EXTRACTED MATERIAL:
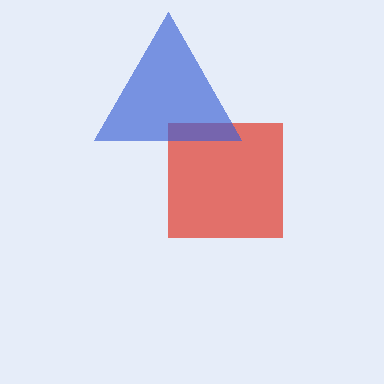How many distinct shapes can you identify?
There are 2 distinct shapes: a red square, a blue triangle.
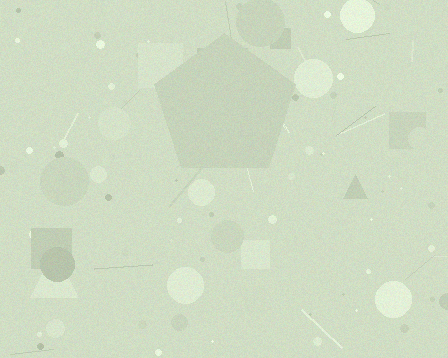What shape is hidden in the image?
A pentagon is hidden in the image.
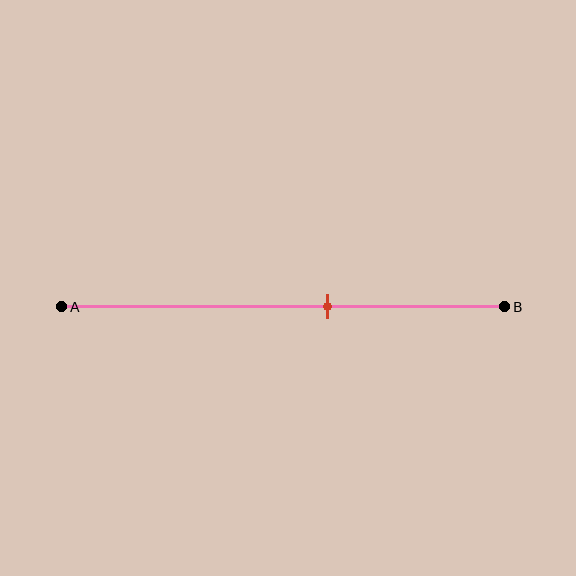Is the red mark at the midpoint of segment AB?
No, the mark is at about 60% from A, not at the 50% midpoint.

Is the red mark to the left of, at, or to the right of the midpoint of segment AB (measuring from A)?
The red mark is to the right of the midpoint of segment AB.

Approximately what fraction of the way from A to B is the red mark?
The red mark is approximately 60% of the way from A to B.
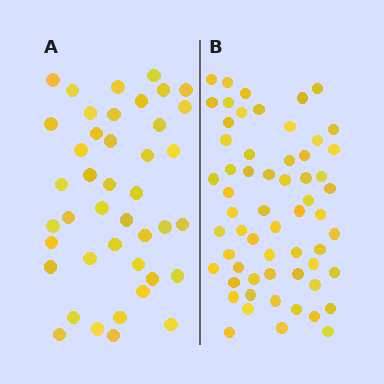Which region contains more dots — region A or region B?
Region B (the right region) has more dots.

TASK TO CARRY OUT: Exclude every picture and copy the remaining data exactly.

FULL RESPONSE:
How many distinct shapes can you identify?
There are 2 distinct shapes: a red square, a blue triangle.
What shape is hidden in the image?
A pentagon is hidden in the image.
Is the red mark at the midpoint of segment AB?
No, the mark is at about 60% from A, not at the 50% midpoint.

Is the red mark to the left of, at, or to the right of the midpoint of segment AB (measuring from A)?
The red mark is to the right of the midpoint of segment AB.

Approximately what fraction of the way from A to B is the red mark?
The red mark is approximately 60% of the way from A to B.
Which region contains more dots — region A or region B?
Region B (the right region) has more dots.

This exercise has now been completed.